§ **Provided data**
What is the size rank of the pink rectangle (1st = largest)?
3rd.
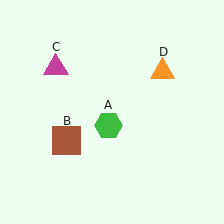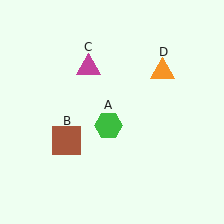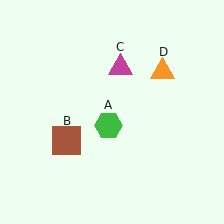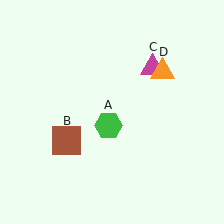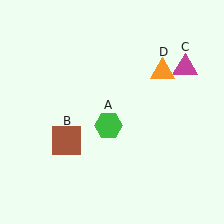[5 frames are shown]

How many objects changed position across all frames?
1 object changed position: magenta triangle (object C).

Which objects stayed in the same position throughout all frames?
Green hexagon (object A) and brown square (object B) and orange triangle (object D) remained stationary.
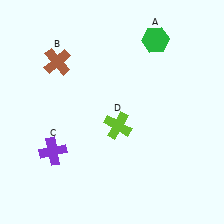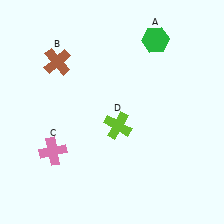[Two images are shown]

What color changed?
The cross (C) changed from purple in Image 1 to pink in Image 2.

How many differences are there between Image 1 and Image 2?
There is 1 difference between the two images.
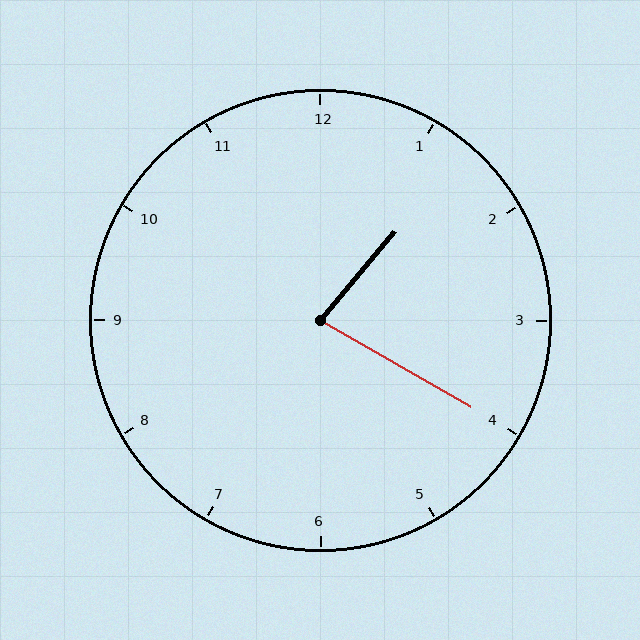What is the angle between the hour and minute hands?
Approximately 80 degrees.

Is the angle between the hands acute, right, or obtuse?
It is acute.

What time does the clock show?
1:20.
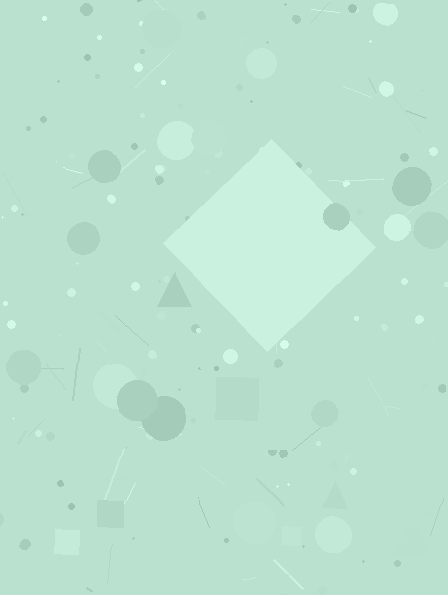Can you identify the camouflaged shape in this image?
The camouflaged shape is a diamond.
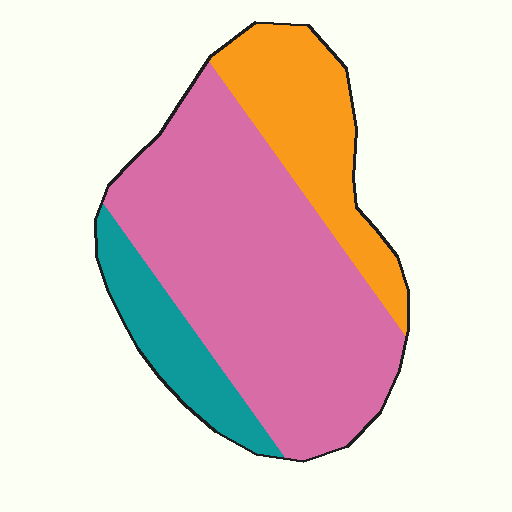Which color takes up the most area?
Pink, at roughly 65%.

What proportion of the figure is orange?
Orange covers roughly 25% of the figure.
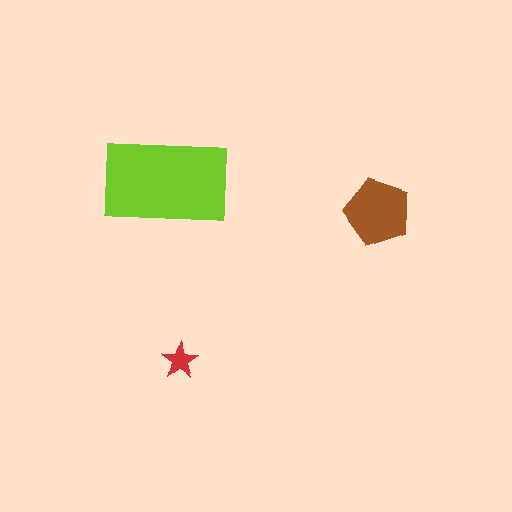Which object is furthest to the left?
The lime rectangle is leftmost.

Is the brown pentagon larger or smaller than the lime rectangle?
Smaller.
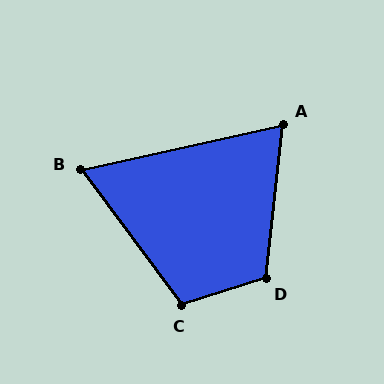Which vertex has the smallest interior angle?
B, at approximately 66 degrees.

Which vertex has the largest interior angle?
D, at approximately 114 degrees.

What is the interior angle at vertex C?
Approximately 109 degrees (obtuse).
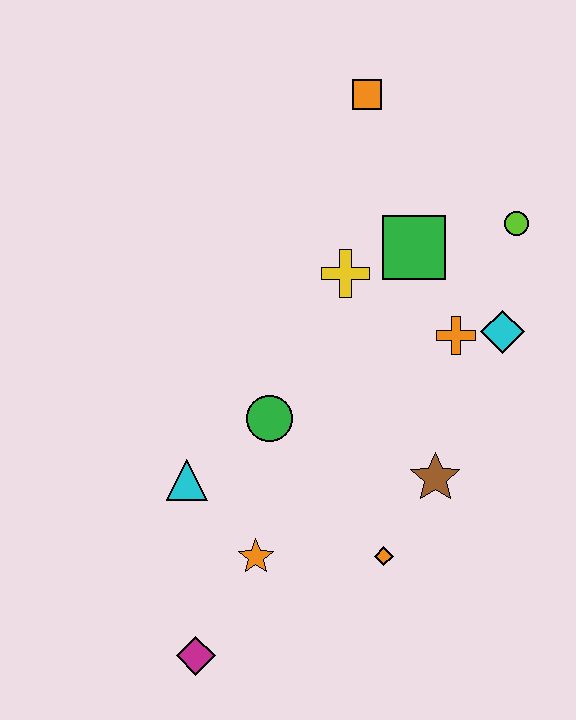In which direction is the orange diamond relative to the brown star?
The orange diamond is below the brown star.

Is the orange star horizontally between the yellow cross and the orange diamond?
No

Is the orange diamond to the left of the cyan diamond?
Yes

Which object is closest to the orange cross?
The cyan diamond is closest to the orange cross.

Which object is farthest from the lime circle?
The magenta diamond is farthest from the lime circle.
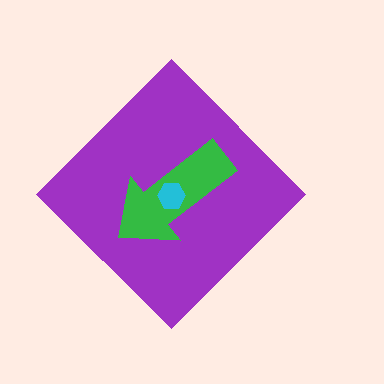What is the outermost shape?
The purple diamond.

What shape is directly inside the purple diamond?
The green arrow.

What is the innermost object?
The cyan hexagon.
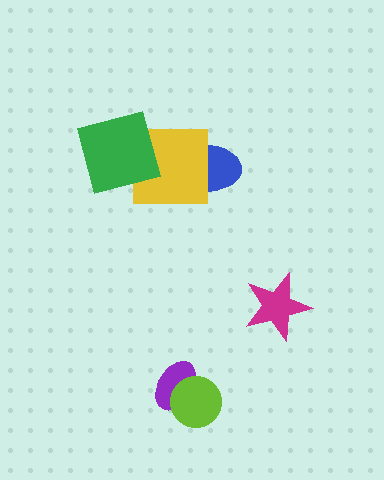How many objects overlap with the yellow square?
2 objects overlap with the yellow square.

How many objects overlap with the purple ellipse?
1 object overlaps with the purple ellipse.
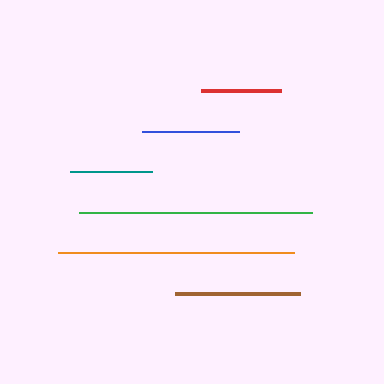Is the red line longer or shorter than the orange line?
The orange line is longer than the red line.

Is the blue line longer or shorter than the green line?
The green line is longer than the blue line.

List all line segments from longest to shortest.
From longest to shortest: orange and green (about equal), brown, blue, teal and red (about equal).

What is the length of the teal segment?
The teal segment is approximately 82 pixels long.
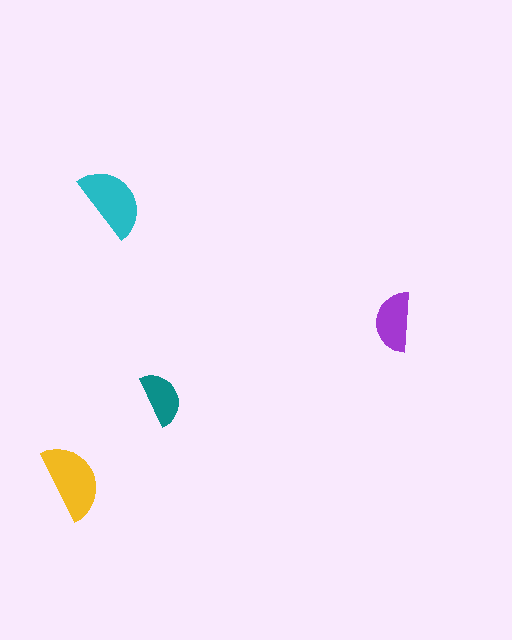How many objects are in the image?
There are 4 objects in the image.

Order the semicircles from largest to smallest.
the yellow one, the cyan one, the purple one, the teal one.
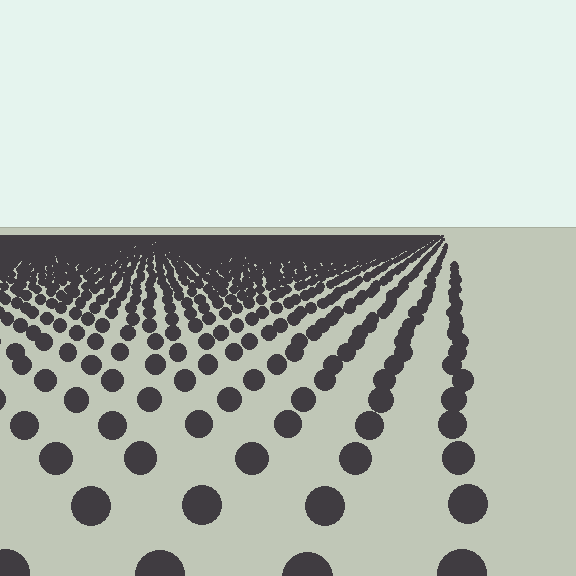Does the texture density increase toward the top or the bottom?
Density increases toward the top.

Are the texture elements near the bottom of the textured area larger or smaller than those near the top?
Larger. Near the bottom, elements are closer to the viewer and appear at a bigger on-screen size.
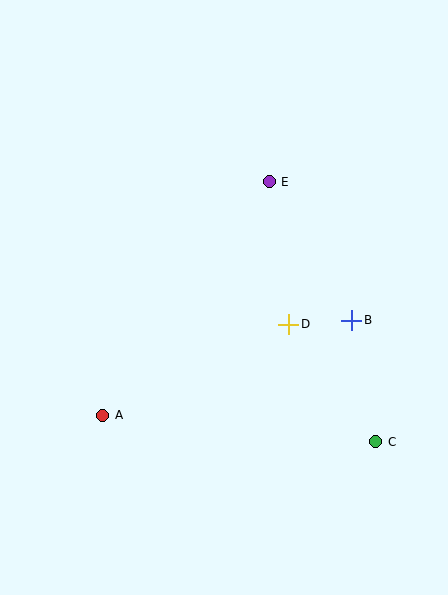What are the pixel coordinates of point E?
Point E is at (269, 182).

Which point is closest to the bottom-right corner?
Point C is closest to the bottom-right corner.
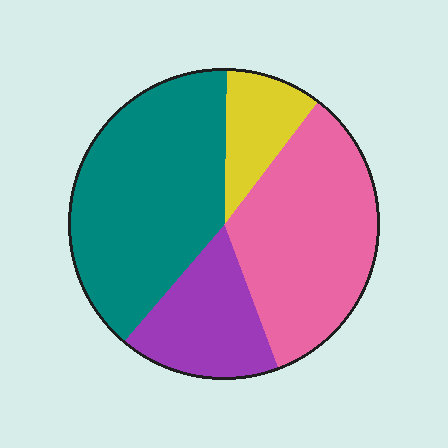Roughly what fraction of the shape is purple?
Purple covers roughly 15% of the shape.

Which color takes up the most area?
Teal, at roughly 40%.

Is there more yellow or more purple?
Purple.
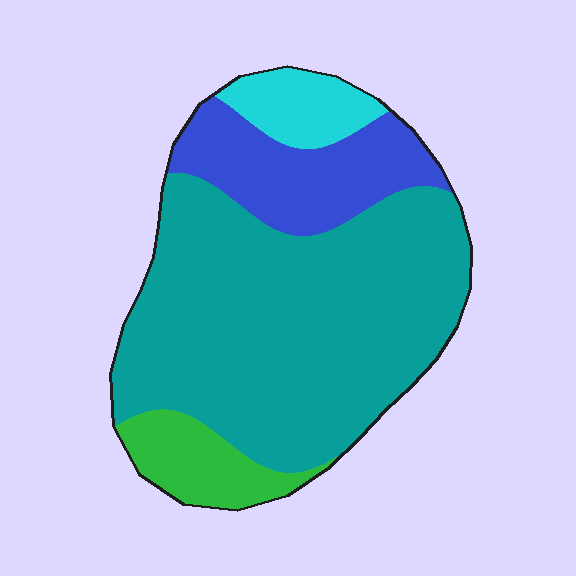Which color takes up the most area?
Teal, at roughly 65%.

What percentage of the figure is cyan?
Cyan covers around 10% of the figure.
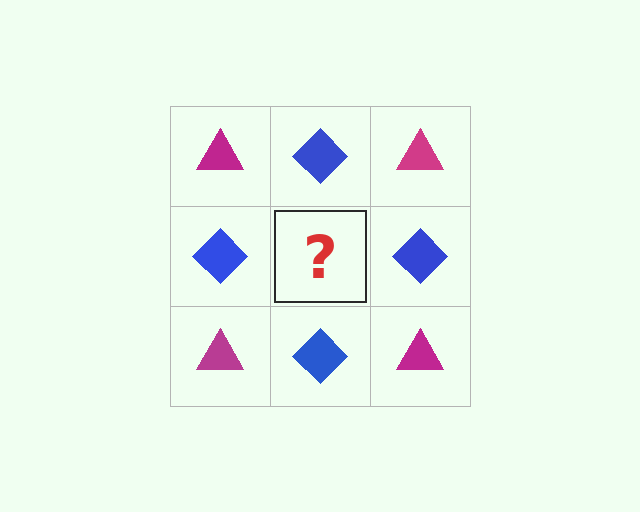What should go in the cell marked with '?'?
The missing cell should contain a magenta triangle.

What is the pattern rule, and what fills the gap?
The rule is that it alternates magenta triangle and blue diamond in a checkerboard pattern. The gap should be filled with a magenta triangle.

§ **Prompt**
Copy the records above exactly, leaving out every picture.

§ **Response for this exercise**
What is the size rank of the pink rectangle (1st = largest)?
3rd.
[5 frames are shown]

How many objects changed position across all frames?
1 object changed position: magenta triangle (object C).

Which objects stayed in the same position throughout all frames?
Green hexagon (object A) and brown square (object B) and orange triangle (object D) remained stationary.
[Two images are shown]

What color changed?
The cross (C) changed from purple in Image 1 to pink in Image 2.

How many differences are there between Image 1 and Image 2?
There is 1 difference between the two images.
What is the angle between the hour and minute hands?
Approximately 80 degrees.

Is the angle between the hands acute, right, or obtuse?
It is acute.

What time does the clock show?
1:20.
Can you identify the camouflaged shape in this image?
The camouflaged shape is a diamond.
Which color takes up the most area?
Pink, at roughly 65%.

What proportion of the figure is orange?
Orange covers roughly 25% of the figure.
Which object is furthest to the left?
The lime rectangle is leftmost.

Is the brown pentagon larger or smaller than the lime rectangle?
Smaller.
Which vertex has the smallest interior angle?
B, at approximately 66 degrees.

Which vertex has the largest interior angle?
D, at approximately 114 degrees.

What is the interior angle at vertex C?
Approximately 109 degrees (obtuse).
In which direction is the orange diamond relative to the brown star?
The orange diamond is below the brown star.

Is the orange star horizontally between the yellow cross and the orange diamond?
No

Is the orange diamond to the left of the cyan diamond?
Yes

Which object is closest to the orange cross?
The cyan diamond is closest to the orange cross.

Which object is farthest from the lime circle?
The magenta diamond is farthest from the lime circle.
What is the outermost shape?
The purple diamond.

What shape is directly inside the purple diamond?
The green arrow.

What is the innermost object?
The cyan hexagon.
How many objects overlap with the yellow square?
2 objects overlap with the yellow square.

How many objects overlap with the purple ellipse?
1 object overlaps with the purple ellipse.
Is the red line longer or shorter than the orange line?
The orange line is longer than the red line.

Is the blue line longer or shorter than the green line?
The green line is longer than the blue line.

List all line segments from longest to shortest.
From longest to shortest: orange and green (about equal), brown, blue, teal and red (about equal).

What is the length of the teal segment?
The teal segment is approximately 82 pixels long.
How many objects are in the image?
There are 4 objects in the image.

Order the semicircles from largest to smallest.
the yellow one, the cyan one, the purple one, the teal one.
Does the texture density increase toward the top or the bottom?
Density increases toward the top.

Are the texture elements near the bottom of the textured area larger or smaller than those near the top?
Larger. Near the bottom, elements are closer to the viewer and appear at a bigger on-screen size.
What are the pixel coordinates of point E?
Point E is at (269, 182).

Which point is closest to the bottom-right corner?
Point C is closest to the bottom-right corner.
Roughly what fraction of the shape is purple?
Purple covers roughly 15% of the shape.

Which color takes up the most area?
Teal, at roughly 40%.

Is there more yellow or more purple?
Purple.
Which color takes up the most area?
Teal, at roughly 65%.

What percentage of the figure is cyan?
Cyan covers around 10% of the figure.
What should go in the cell marked with '?'?
The missing cell should contain a magenta triangle.

What is the pattern rule, and what fills the gap?
The rule is that it alternates magenta triangle and blue diamond in a checkerboard pattern. The gap should be filled with a magenta triangle.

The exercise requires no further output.